PROVIDED MATERIAL

◆ ◆ ◆ ◆ ◆

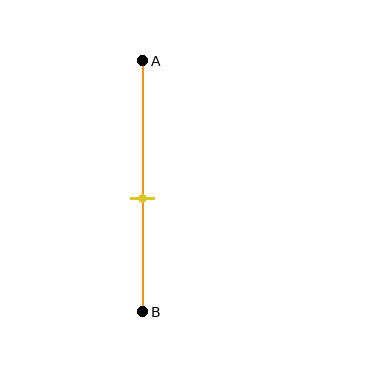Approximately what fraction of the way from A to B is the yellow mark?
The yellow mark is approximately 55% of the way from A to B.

◆ ◆ ◆ ◆ ◆

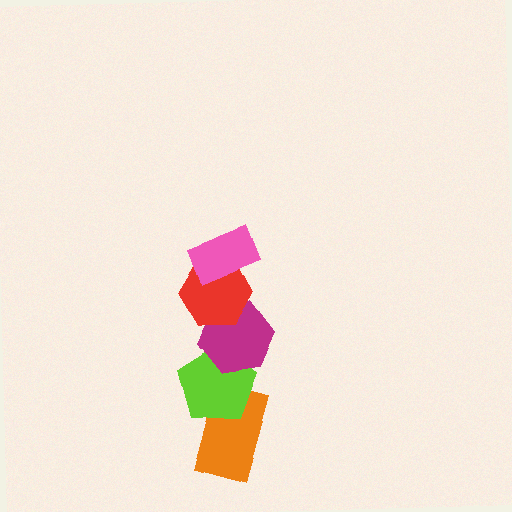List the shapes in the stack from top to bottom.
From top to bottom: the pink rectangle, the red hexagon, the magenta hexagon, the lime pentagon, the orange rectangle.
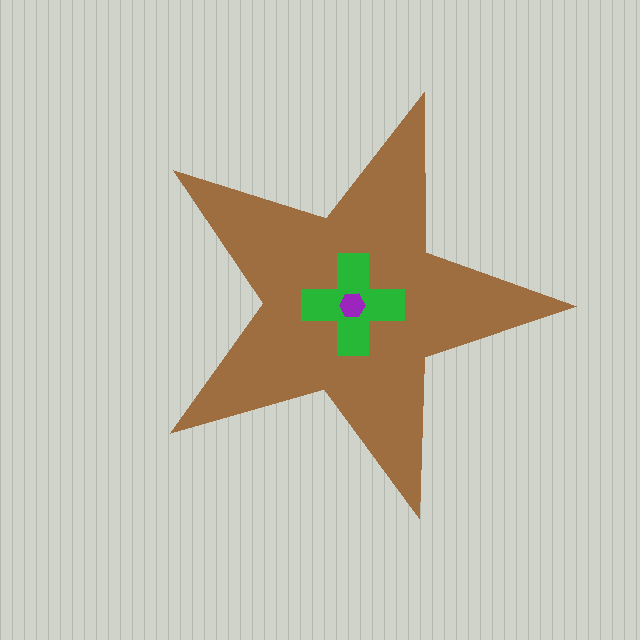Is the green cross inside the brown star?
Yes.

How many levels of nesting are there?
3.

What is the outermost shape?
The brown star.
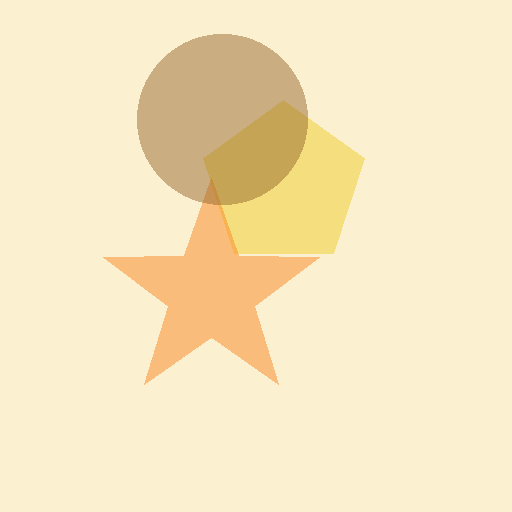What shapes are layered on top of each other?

◆ ◆ ◆ ◆ ◆

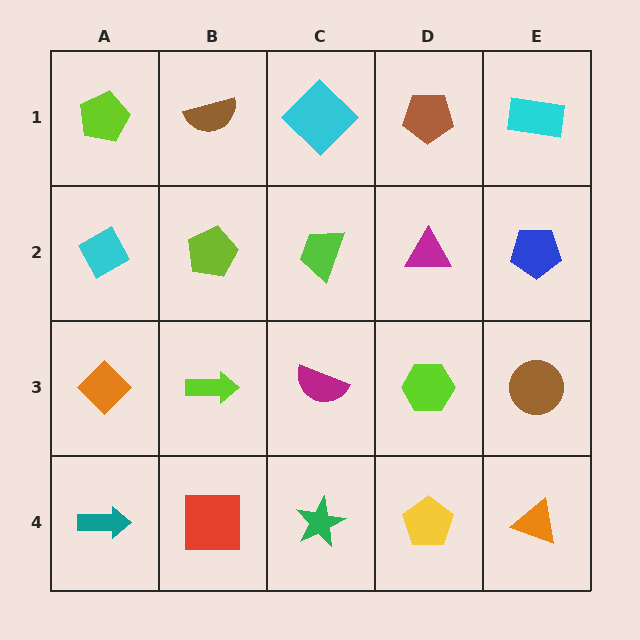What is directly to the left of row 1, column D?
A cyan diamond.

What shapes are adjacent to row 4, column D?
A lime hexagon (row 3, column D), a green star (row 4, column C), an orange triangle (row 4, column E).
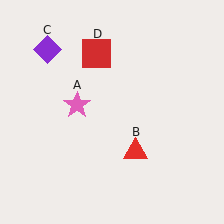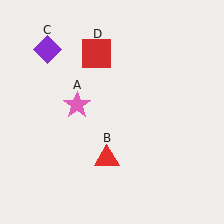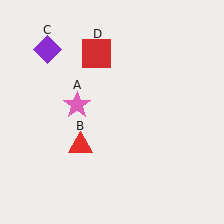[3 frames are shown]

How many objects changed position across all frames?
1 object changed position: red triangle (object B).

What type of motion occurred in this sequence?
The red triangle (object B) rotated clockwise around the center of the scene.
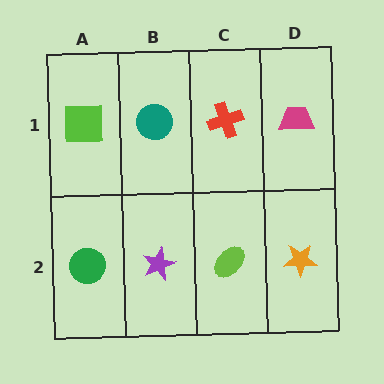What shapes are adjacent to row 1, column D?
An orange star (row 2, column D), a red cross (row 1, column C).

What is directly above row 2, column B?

◆ ◆ ◆ ◆ ◆

WHAT NEEDS TO BE DONE
Pull out only the lines from the one with "What shapes are adjacent to row 1, column D?" up to and including the one with "What is directly above row 2, column B?", and drop any pictures along the way.

SOLUTION TO THE EXERCISE
What shapes are adjacent to row 1, column D?
An orange star (row 2, column D), a red cross (row 1, column C).

What is directly above row 2, column B?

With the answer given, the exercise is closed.